Your objective: Leave out every picture and restate word for word the lines from the one with "How many groups of dots/shapes are there?" to the final line.

Material to process:
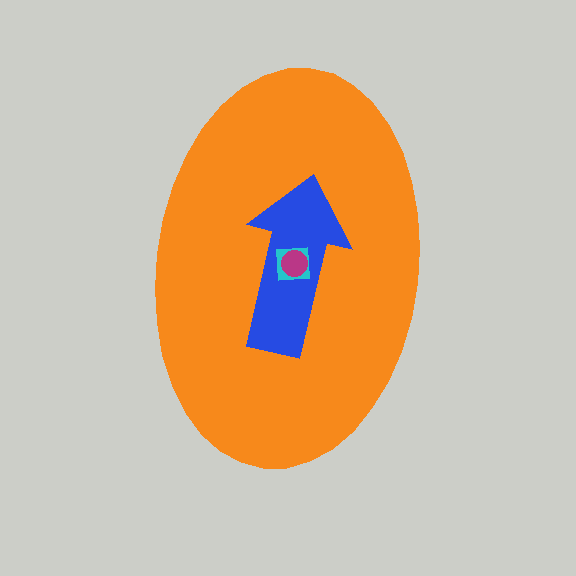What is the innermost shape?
The magenta circle.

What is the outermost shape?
The orange ellipse.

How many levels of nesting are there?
4.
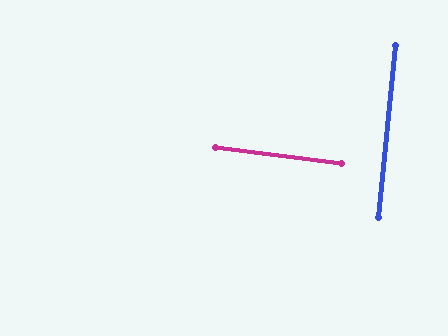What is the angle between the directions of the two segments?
Approximately 88 degrees.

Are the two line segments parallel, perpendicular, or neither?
Perpendicular — they meet at approximately 88°.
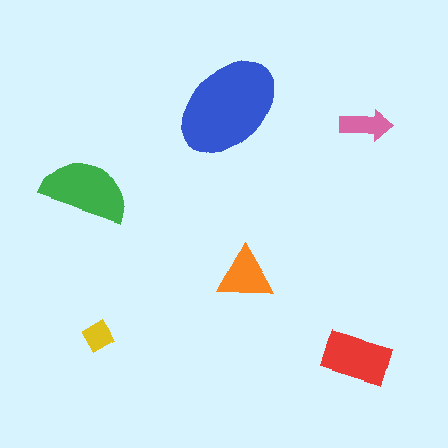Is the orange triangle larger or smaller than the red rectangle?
Smaller.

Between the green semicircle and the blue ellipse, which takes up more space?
The blue ellipse.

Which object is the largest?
The blue ellipse.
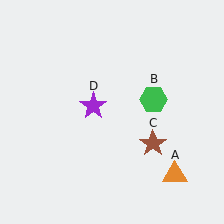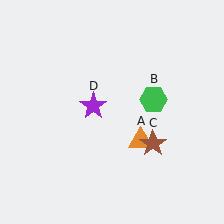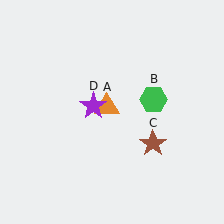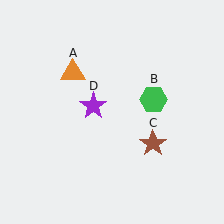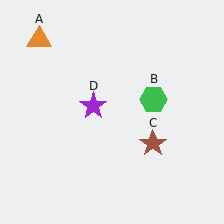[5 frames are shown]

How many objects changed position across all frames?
1 object changed position: orange triangle (object A).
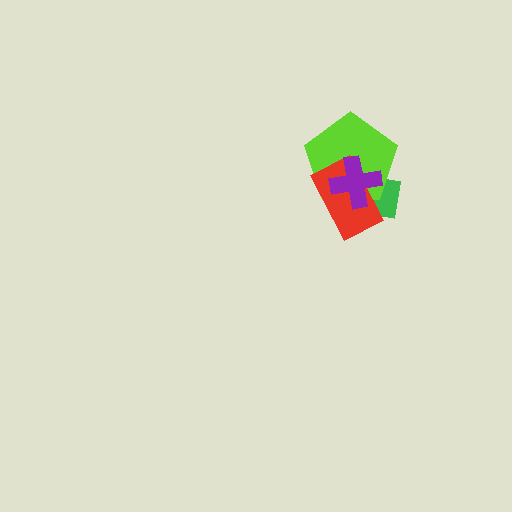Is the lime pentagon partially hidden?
Yes, it is partially covered by another shape.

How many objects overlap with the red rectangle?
3 objects overlap with the red rectangle.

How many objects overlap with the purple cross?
3 objects overlap with the purple cross.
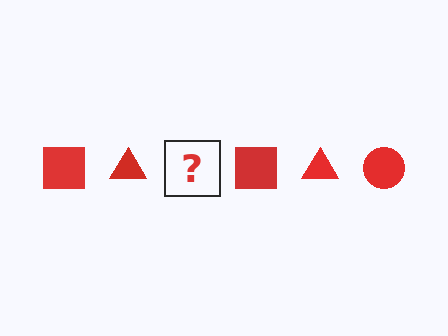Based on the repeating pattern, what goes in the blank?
The blank should be a red circle.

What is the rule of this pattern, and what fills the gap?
The rule is that the pattern cycles through square, triangle, circle shapes in red. The gap should be filled with a red circle.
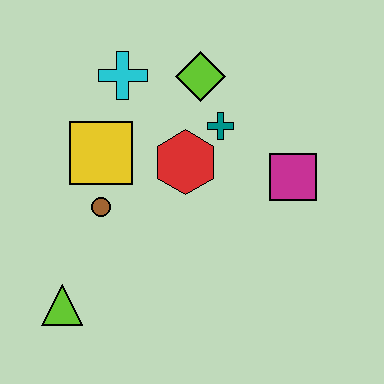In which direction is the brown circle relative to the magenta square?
The brown circle is to the left of the magenta square.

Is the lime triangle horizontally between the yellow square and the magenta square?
No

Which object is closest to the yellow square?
The brown circle is closest to the yellow square.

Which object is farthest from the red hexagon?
The lime triangle is farthest from the red hexagon.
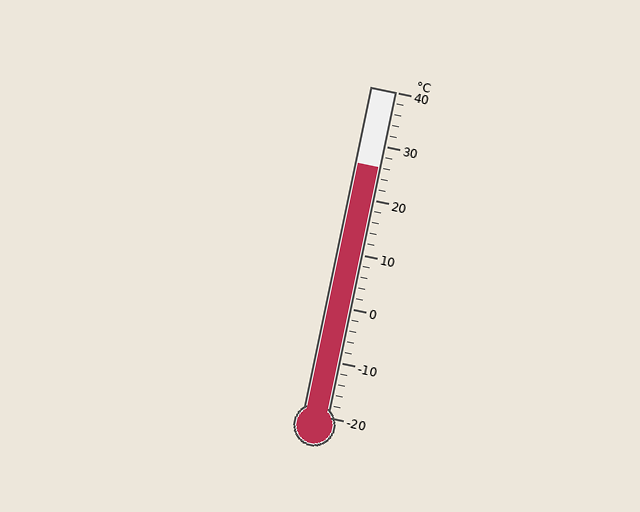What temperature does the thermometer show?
The thermometer shows approximately 26°C.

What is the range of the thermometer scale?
The thermometer scale ranges from -20°C to 40°C.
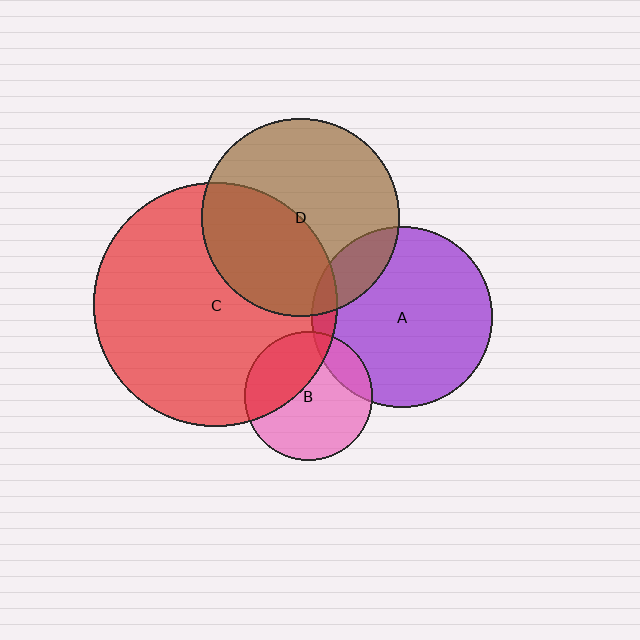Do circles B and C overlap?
Yes.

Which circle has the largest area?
Circle C (red).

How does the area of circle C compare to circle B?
Approximately 3.6 times.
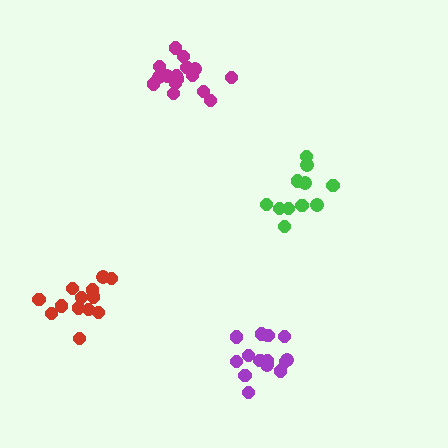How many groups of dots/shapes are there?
There are 4 groups.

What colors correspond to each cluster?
The clusters are colored: magenta, red, green, purple.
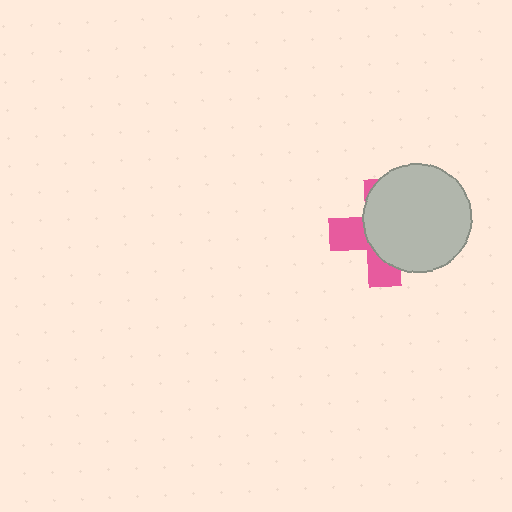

Task response:
How many groups of dots/shapes are there?
There are 4 groups.

What colors correspond to each cluster?
The clusters are colored: magenta, red, green, purple.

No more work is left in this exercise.